═════ Records shown ═════

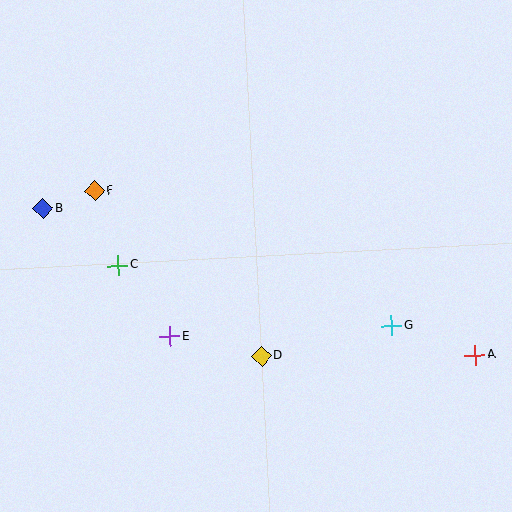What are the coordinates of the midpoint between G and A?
The midpoint between G and A is at (433, 340).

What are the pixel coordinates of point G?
Point G is at (392, 326).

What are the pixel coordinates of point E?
Point E is at (170, 336).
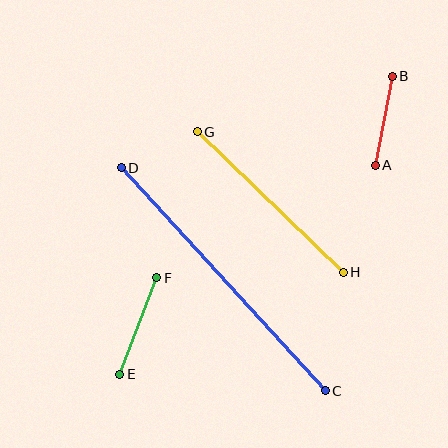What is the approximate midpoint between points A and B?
The midpoint is at approximately (384, 121) pixels.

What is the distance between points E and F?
The distance is approximately 103 pixels.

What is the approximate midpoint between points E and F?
The midpoint is at approximately (138, 326) pixels.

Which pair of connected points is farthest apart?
Points C and D are farthest apart.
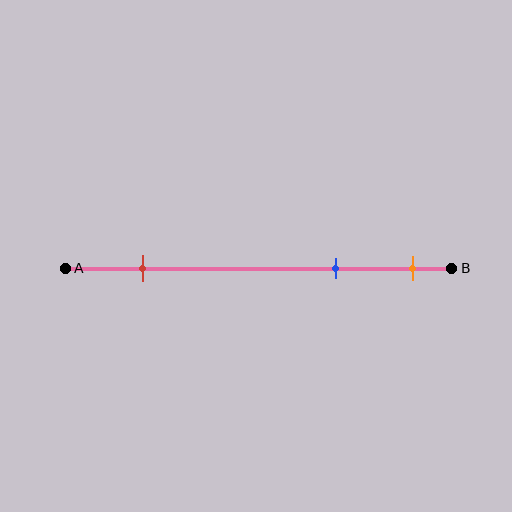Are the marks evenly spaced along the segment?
No, the marks are not evenly spaced.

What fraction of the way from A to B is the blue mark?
The blue mark is approximately 70% (0.7) of the way from A to B.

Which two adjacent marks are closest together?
The blue and orange marks are the closest adjacent pair.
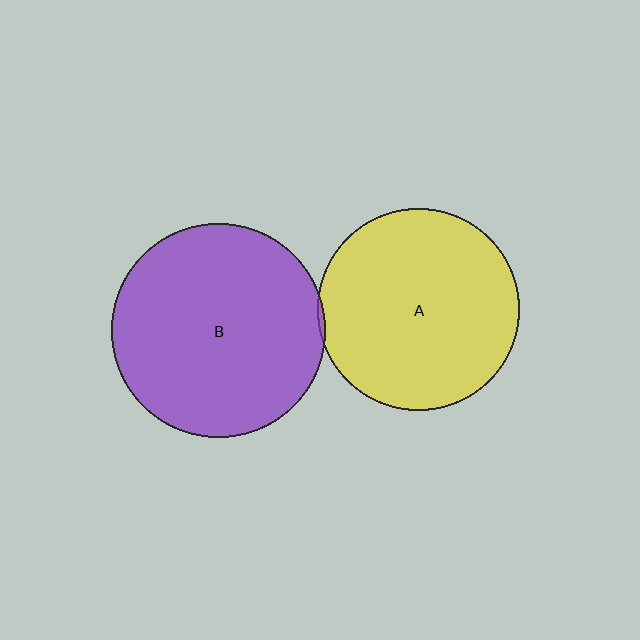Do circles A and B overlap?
Yes.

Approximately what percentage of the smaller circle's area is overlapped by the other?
Approximately 5%.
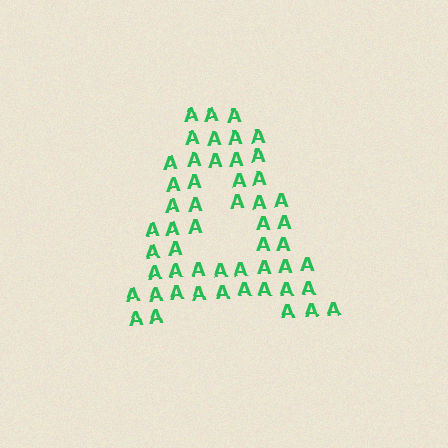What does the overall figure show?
The overall figure shows the letter A.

═════

### Short exercise
Return all of the entries exactly as written, but drop any pictures they hold.

### The answer
What are the coordinates of the midpoint between G and A?
The midpoint between G and A is at (433, 340).

What are the pixel coordinates of point G?
Point G is at (392, 326).

What are the pixel coordinates of point E?
Point E is at (170, 336).
What is the approximate midpoint between points A and B?
The midpoint is at approximately (384, 121) pixels.

What is the distance between points E and F?
The distance is approximately 103 pixels.

What is the approximate midpoint between points E and F?
The midpoint is at approximately (138, 326) pixels.

Which pair of connected points is farthest apart?
Points C and D are farthest apart.
Are the marks evenly spaced along the segment?
No, the marks are not evenly spaced.

What fraction of the way from A to B is the blue mark?
The blue mark is approximately 70% (0.7) of the way from A to B.

Which two adjacent marks are closest together?
The blue and orange marks are the closest adjacent pair.
Do circles A and B overlap?
Yes.

Approximately what percentage of the smaller circle's area is overlapped by the other?
Approximately 5%.
What does the overall figure show?
The overall figure shows the letter A.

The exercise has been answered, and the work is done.